• Stated problem:
Can you write out all the lines word for word, with no pictures?

• Supplied data:
----------------

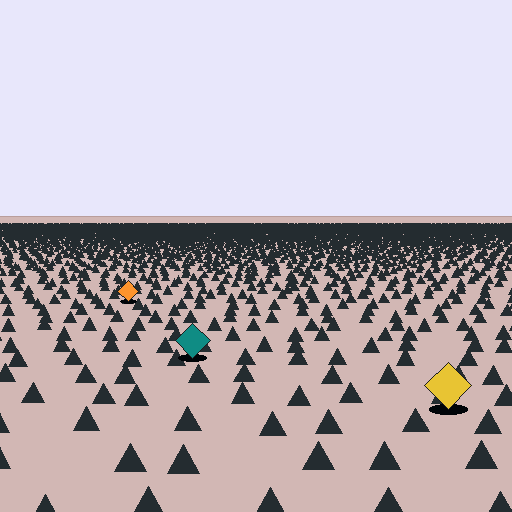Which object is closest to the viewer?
The yellow diamond is closest. The texture marks near it are larger and more spread out.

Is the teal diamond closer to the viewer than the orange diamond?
Yes. The teal diamond is closer — you can tell from the texture gradient: the ground texture is coarser near it.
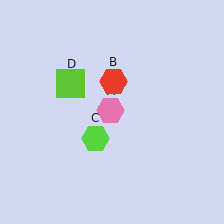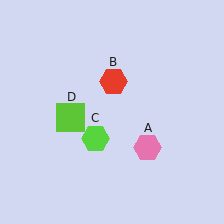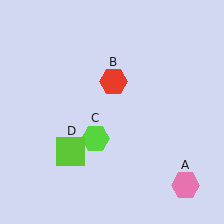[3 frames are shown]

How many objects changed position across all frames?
2 objects changed position: pink hexagon (object A), lime square (object D).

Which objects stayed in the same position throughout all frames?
Red hexagon (object B) and lime hexagon (object C) remained stationary.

----------------

• Task response:
Which object is closest to the viewer?
The yellow diamond is closest. The texture marks near it are larger and more spread out.

Is the teal diamond closer to the viewer than the orange diamond?
Yes. The teal diamond is closer — you can tell from the texture gradient: the ground texture is coarser near it.
[3 frames are shown]

How many objects changed position across all frames?
2 objects changed position: pink hexagon (object A), lime square (object D).

Which objects stayed in the same position throughout all frames?
Red hexagon (object B) and lime hexagon (object C) remained stationary.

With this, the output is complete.